Brief = Starting at the line that contains "Which color takes up the most area?", write out each line through the end of the data below, exactly as it stands. Skip any pictures.

Questions about pictured shapes =
________________

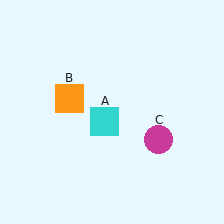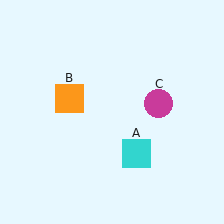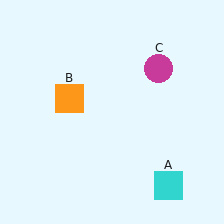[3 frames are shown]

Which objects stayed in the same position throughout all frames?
Orange square (object B) remained stationary.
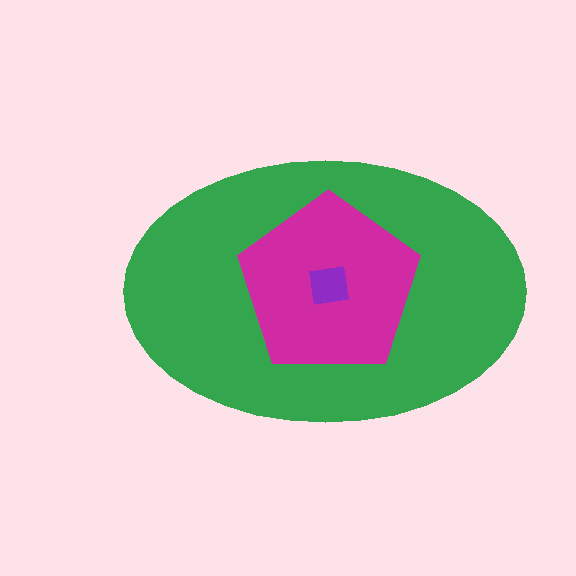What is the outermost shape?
The green ellipse.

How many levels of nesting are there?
3.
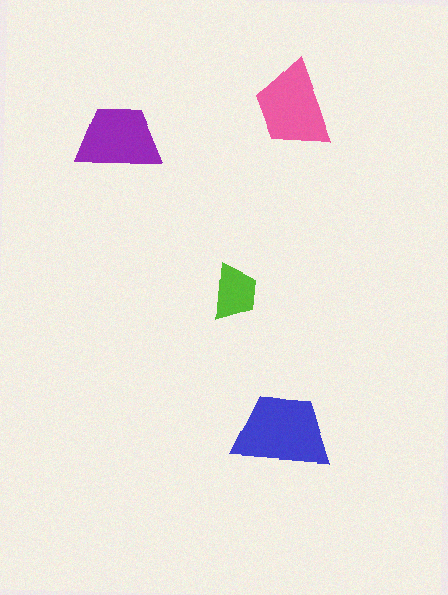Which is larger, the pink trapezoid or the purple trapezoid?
The pink one.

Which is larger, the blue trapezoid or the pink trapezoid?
The blue one.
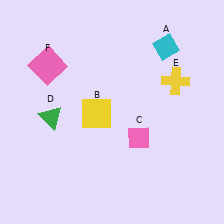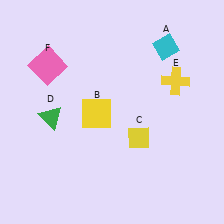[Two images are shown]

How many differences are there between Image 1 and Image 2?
There is 1 difference between the two images.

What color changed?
The square (C) changed from pink in Image 1 to yellow in Image 2.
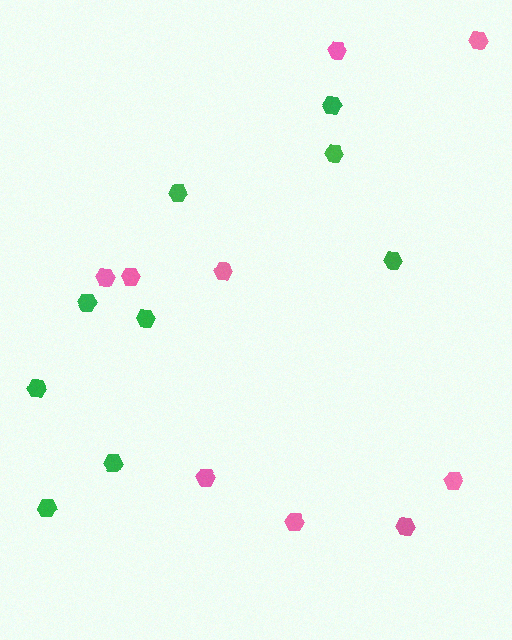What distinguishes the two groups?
There are 2 groups: one group of pink hexagons (9) and one group of green hexagons (9).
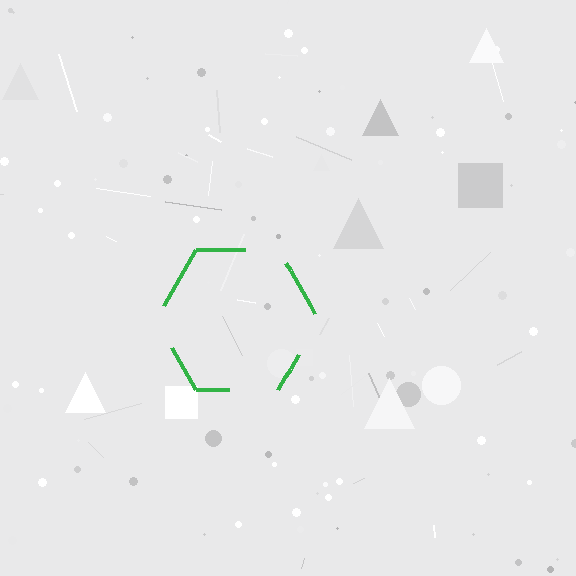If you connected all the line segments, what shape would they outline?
They would outline a hexagon.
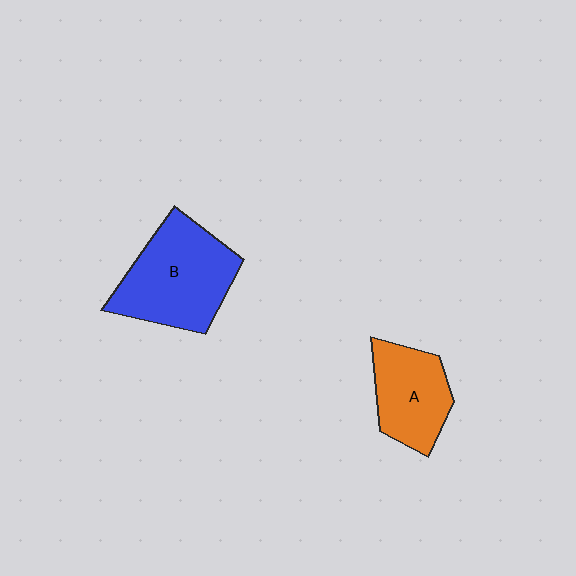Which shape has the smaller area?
Shape A (orange).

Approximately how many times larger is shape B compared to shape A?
Approximately 1.5 times.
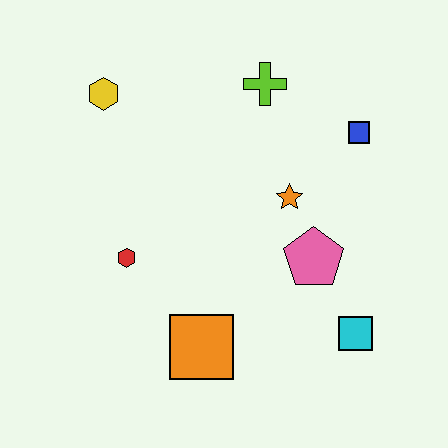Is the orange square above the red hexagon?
No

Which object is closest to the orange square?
The red hexagon is closest to the orange square.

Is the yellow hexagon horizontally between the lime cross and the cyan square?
No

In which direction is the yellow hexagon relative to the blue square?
The yellow hexagon is to the left of the blue square.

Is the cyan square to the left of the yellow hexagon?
No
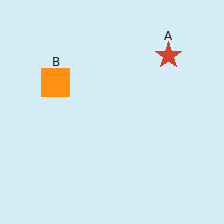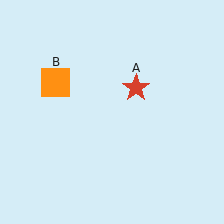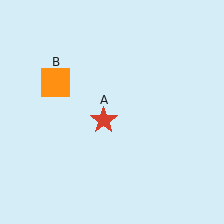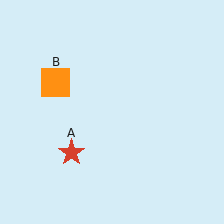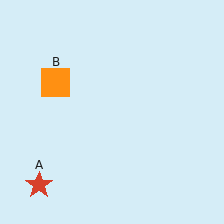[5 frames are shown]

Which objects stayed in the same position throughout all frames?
Orange square (object B) remained stationary.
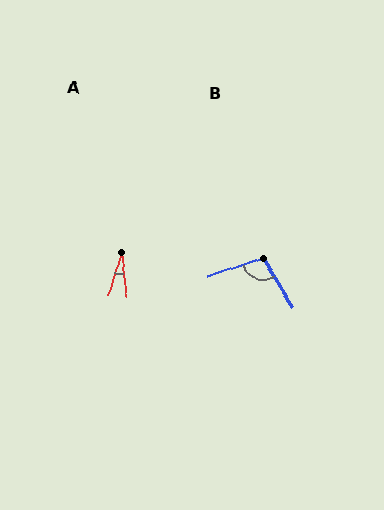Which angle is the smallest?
A, at approximately 23 degrees.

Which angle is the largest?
B, at approximately 103 degrees.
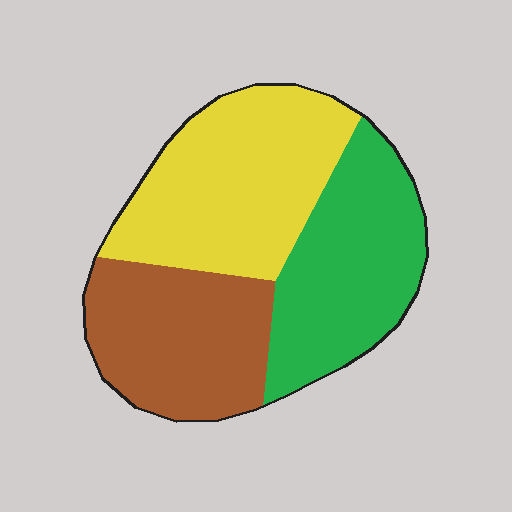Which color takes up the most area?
Yellow, at roughly 40%.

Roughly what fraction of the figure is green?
Green takes up about one third (1/3) of the figure.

________________

In response =
Which color takes up the most area?
Yellow, at roughly 40%.

Roughly what fraction of the figure is green?
Green takes up about one third (1/3) of the figure.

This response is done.